Goal of the exercise
Set down all of the data that follows word for word, without the images.

Task input
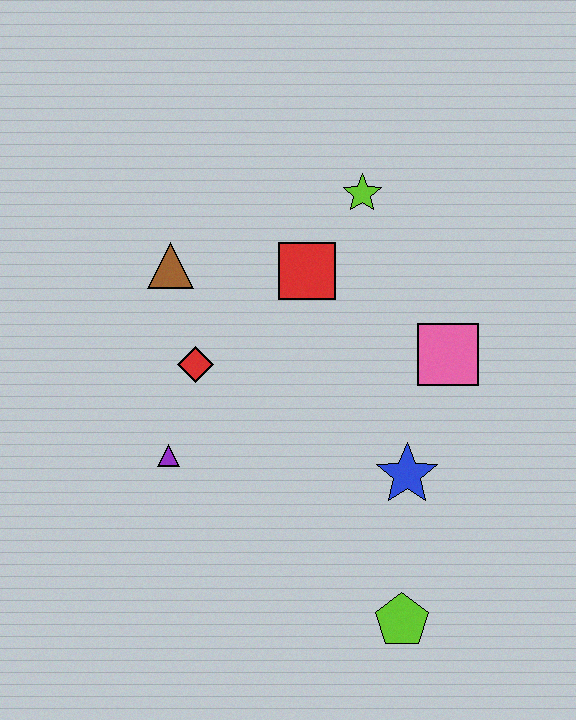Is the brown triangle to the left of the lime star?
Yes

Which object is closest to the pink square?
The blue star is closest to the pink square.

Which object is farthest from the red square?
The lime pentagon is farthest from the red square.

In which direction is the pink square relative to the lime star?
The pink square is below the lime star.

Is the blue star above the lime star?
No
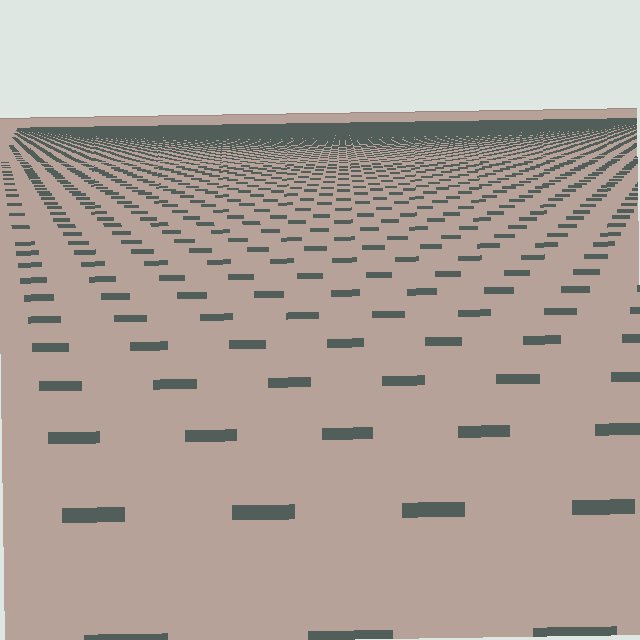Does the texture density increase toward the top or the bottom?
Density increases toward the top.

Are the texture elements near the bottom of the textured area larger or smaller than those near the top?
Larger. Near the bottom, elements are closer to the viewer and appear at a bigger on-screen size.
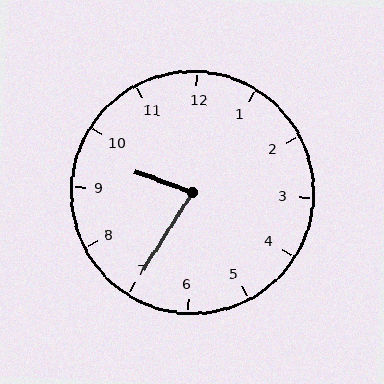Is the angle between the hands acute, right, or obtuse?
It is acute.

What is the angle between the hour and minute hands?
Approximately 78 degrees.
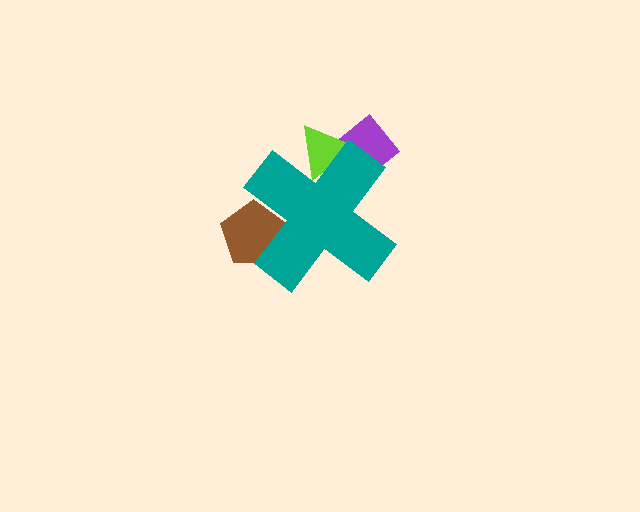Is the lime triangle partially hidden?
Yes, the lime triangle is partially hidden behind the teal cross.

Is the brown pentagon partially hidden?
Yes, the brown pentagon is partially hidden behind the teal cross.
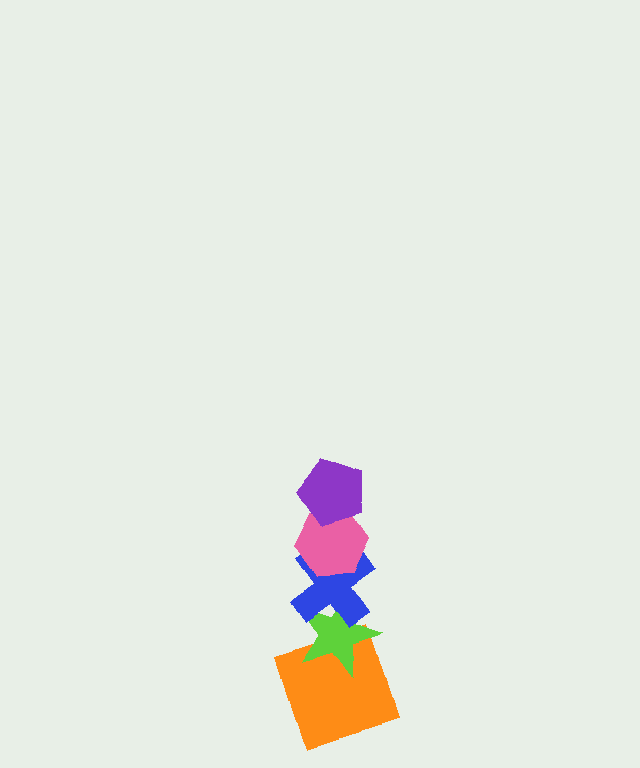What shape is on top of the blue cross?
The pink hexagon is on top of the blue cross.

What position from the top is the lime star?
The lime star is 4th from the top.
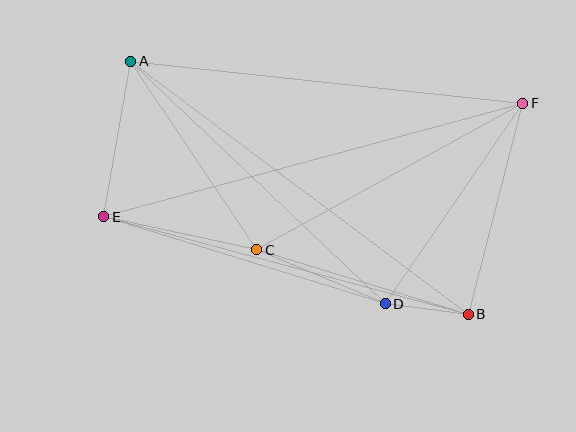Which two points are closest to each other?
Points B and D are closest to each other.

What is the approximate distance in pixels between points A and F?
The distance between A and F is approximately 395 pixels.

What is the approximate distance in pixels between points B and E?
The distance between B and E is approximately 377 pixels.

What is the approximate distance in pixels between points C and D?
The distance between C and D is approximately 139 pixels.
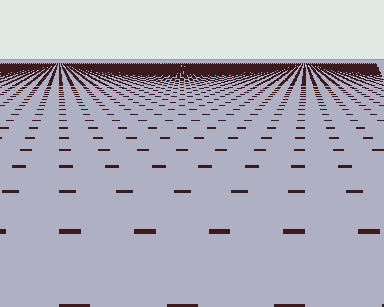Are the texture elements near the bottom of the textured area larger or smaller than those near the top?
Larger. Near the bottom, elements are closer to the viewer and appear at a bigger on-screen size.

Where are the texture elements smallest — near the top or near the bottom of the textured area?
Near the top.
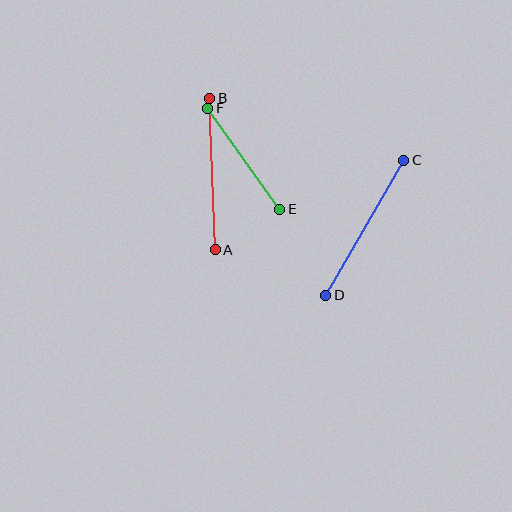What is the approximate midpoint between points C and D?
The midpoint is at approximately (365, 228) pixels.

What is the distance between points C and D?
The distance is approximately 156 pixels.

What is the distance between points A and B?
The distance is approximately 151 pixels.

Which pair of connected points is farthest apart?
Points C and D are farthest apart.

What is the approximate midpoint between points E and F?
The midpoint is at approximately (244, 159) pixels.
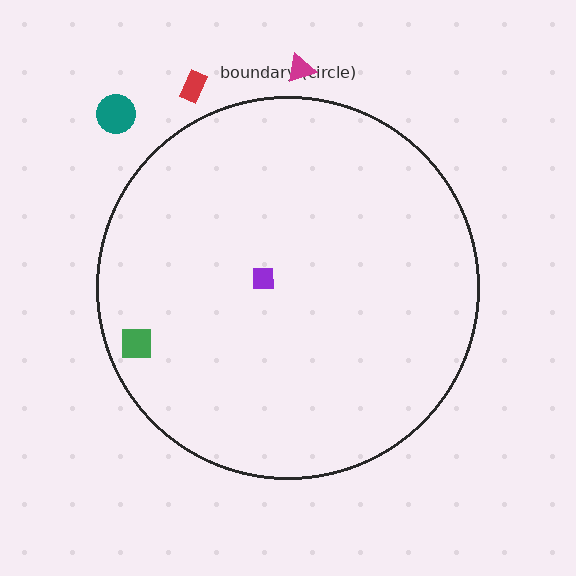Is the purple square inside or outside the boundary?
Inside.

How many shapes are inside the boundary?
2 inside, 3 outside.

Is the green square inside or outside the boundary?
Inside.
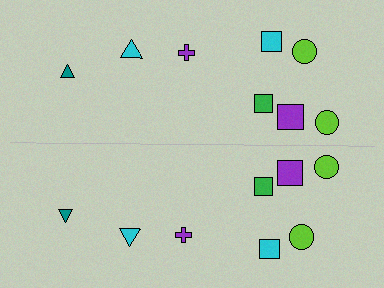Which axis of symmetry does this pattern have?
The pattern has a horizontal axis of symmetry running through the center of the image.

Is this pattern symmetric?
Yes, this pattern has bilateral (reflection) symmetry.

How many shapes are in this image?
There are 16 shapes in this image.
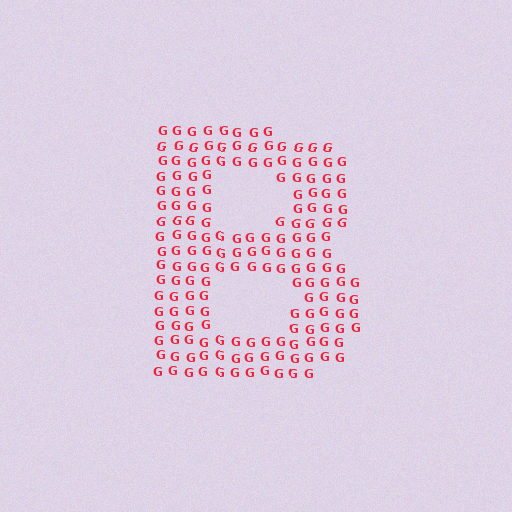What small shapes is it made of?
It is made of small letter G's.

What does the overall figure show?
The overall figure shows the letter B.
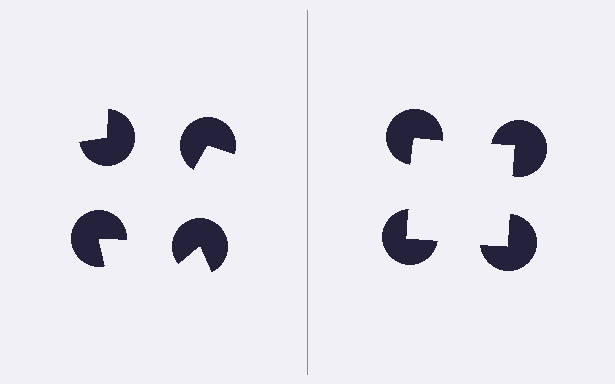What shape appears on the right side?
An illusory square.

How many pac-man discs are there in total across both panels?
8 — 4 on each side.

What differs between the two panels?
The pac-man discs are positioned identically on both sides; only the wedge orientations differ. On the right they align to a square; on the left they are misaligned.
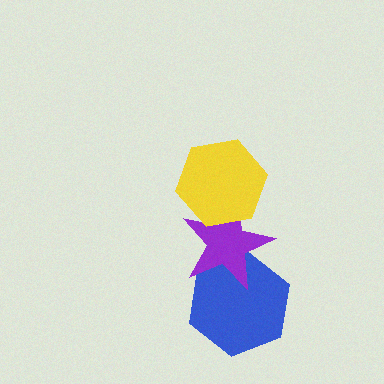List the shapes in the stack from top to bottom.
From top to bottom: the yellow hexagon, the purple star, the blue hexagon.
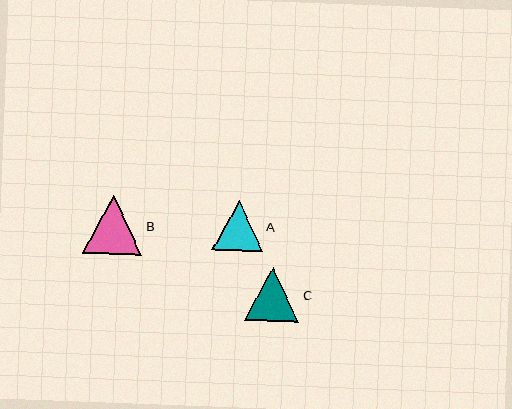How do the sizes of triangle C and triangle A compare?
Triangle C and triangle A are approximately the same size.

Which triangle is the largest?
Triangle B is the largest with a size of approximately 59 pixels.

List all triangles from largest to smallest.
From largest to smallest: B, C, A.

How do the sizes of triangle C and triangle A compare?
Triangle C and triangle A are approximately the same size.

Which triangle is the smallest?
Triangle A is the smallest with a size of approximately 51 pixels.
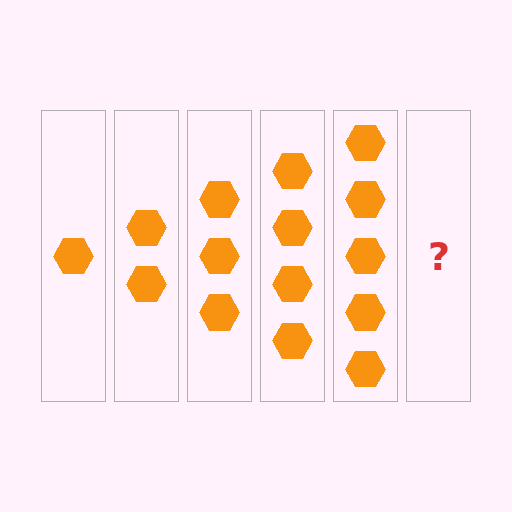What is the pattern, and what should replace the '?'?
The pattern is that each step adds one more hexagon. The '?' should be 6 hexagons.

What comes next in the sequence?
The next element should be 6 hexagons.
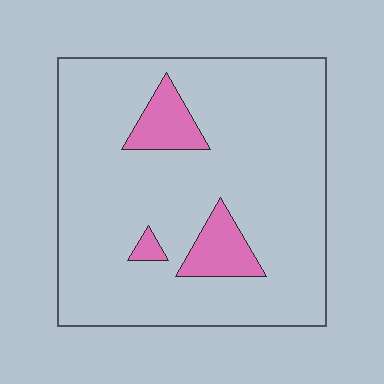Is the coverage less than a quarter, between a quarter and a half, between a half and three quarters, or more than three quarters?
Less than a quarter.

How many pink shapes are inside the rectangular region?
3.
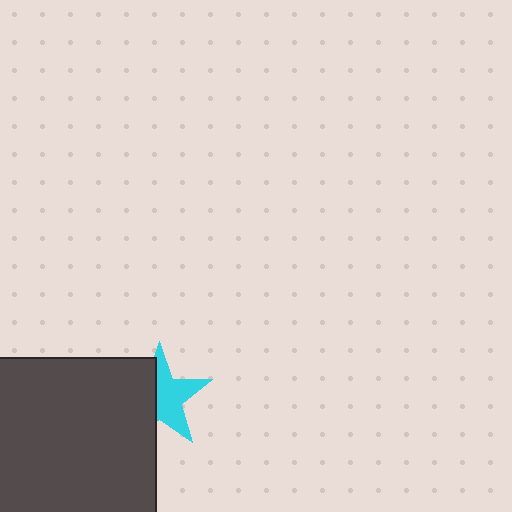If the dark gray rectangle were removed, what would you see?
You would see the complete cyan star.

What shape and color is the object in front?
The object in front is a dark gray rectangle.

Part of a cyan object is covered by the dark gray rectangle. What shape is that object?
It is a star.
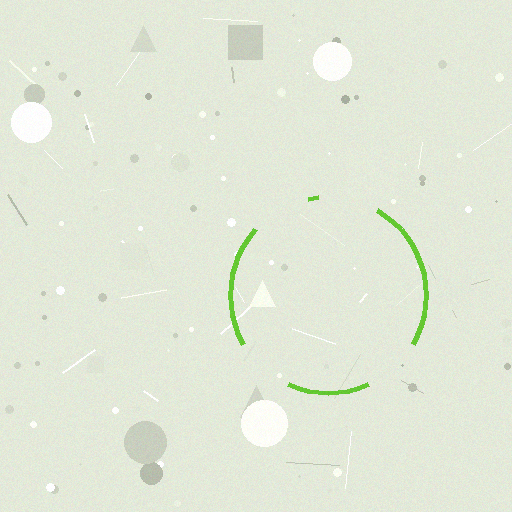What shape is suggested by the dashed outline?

Final result
Is the brown triangle to the left of the lime star?
Yes

Which object is closest to the pink square?
The blue star is closest to the pink square.

Which object is farthest from the red square?
The lime pentagon is farthest from the red square.

In which direction is the pink square relative to the lime star?
The pink square is below the lime star.

Is the blue star above the lime star?
No
Does the texture density increase toward the top or the bottom?
Density increases toward the top.

Are the texture elements near the bottom of the textured area larger or smaller than those near the top?
Larger. Near the bottom, elements are closer to the viewer and appear at a bigger on-screen size.
Is the angle between the hands acute, right, or obtuse?
It is acute.

What is the angle between the hour and minute hands?
Approximately 78 degrees.
Is the lime triangle partially hidden?
Yes, the lime triangle is partially hidden behind the teal cross.

Is the brown pentagon partially hidden?
Yes, the brown pentagon is partially hidden behind the teal cross.
What shape is on top of the blue cross?
The pink hexagon is on top of the blue cross.

What position from the top is the lime star?
The lime star is 4th from the top.
Which two points are closest to each other?
Points B and D are closest to each other.

What is the approximate distance in pixels between points A and F?
The distance between A and F is approximately 395 pixels.

What is the approximate distance in pixels between points B and E?
The distance between B and E is approximately 377 pixels.

What is the approximate distance in pixels between points C and D?
The distance between C and D is approximately 139 pixels.
Are the texture elements near the bottom of the textured area larger or smaller than those near the top?
Larger. Near the bottom, elements are closer to the viewer and appear at a bigger on-screen size.

Where are the texture elements smallest — near the top or near the bottom of the textured area?
Near the top.
What is the approximate midpoint between points C and D?
The midpoint is at approximately (365, 228) pixels.

What is the distance between points C and D?
The distance is approximately 156 pixels.

What is the distance between points A and B?
The distance is approximately 151 pixels.

Which pair of connected points is farthest apart?
Points C and D are farthest apart.

What is the approximate midpoint between points E and F?
The midpoint is at approximately (244, 159) pixels.
Is the purple square inside or outside the boundary?
Inside.

How many shapes are inside the boundary?
2 inside, 3 outside.

Is the green square inside or outside the boundary?
Inside.
Which axis of symmetry does this pattern have?
The pattern has a horizontal axis of symmetry running through the center of the image.

Is this pattern symmetric?
Yes, this pattern has bilateral (reflection) symmetry.

How many shapes are in this image?
There are 16 shapes in this image.
What small shapes is it made of?
It is made of small letter G's.

What does the overall figure show?
The overall figure shows the letter B.
What shape appears on the right side?
An illusory square.

How many pac-man discs are there in total across both panels?
8 — 4 on each side.

What differs between the two panels?
The pac-man discs are positioned identically on both sides; only the wedge orientations differ. On the right they align to a square; on the left they are misaligned.
List the shapes in the stack from top to bottom.
From top to bottom: the yellow hexagon, the purple star, the blue hexagon.
How do the sizes of triangle C and triangle A compare?
Triangle C and triangle A are approximately the same size.

Which triangle is the largest?
Triangle B is the largest with a size of approximately 59 pixels.

List all triangles from largest to smallest.
From largest to smallest: B, C, A.

How do the sizes of triangle C and triangle A compare?
Triangle C and triangle A are approximately the same size.

Which triangle is the smallest?
Triangle A is the smallest with a size of approximately 51 pixels.
What is the pattern, and what should replace the '?'?
The pattern is that each step adds one more hexagon. The '?' should be 6 hexagons.

What comes next in the sequence?
The next element should be 6 hexagons.
Is the coverage less than a quarter, between a quarter and a half, between a half and three quarters, or more than three quarters?
Less than a quarter.

How many pink shapes are inside the rectangular region?
3.
If the dark gray rectangle were removed, what would you see?
You would see the complete cyan star.

What shape and color is the object in front?
The object in front is a dark gray rectangle.

Part of a cyan object is covered by the dark gray rectangle. What shape is that object?
It is a star.
What shape is suggested by the dashed outline?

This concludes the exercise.